[Start]

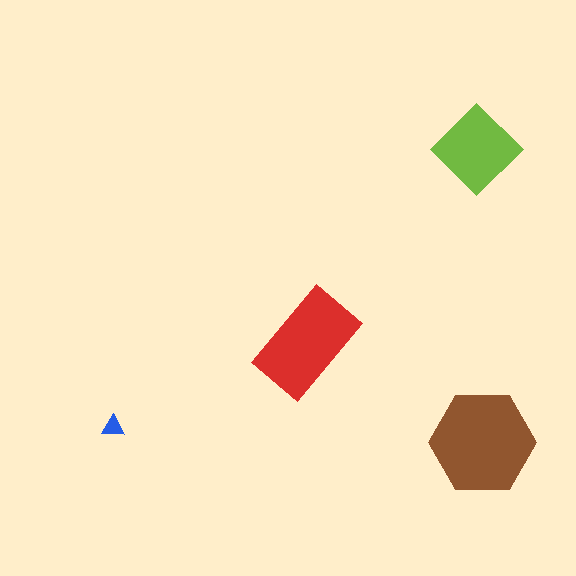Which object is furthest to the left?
The blue triangle is leftmost.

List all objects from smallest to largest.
The blue triangle, the lime diamond, the red rectangle, the brown hexagon.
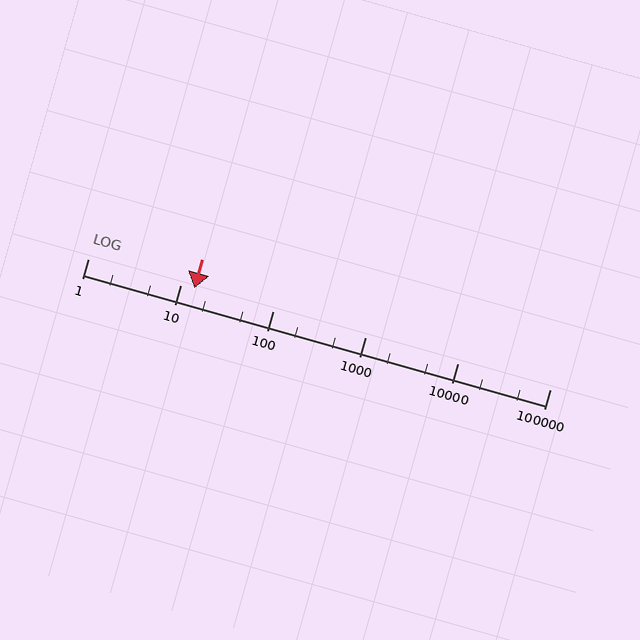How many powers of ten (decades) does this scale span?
The scale spans 5 decades, from 1 to 100000.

[End]

Your instructions = Write the lines from the line containing "List all objects from smallest to largest." through the last line of the data out again exactly, and only those lines; pictures stay out.

Solution below =
List all objects from smallest to largest.
The blue triangle, the lime diamond, the red rectangle, the brown hexagon.
How many powers of ten (decades) does this scale span?
The scale spans 5 decades, from 1 to 100000.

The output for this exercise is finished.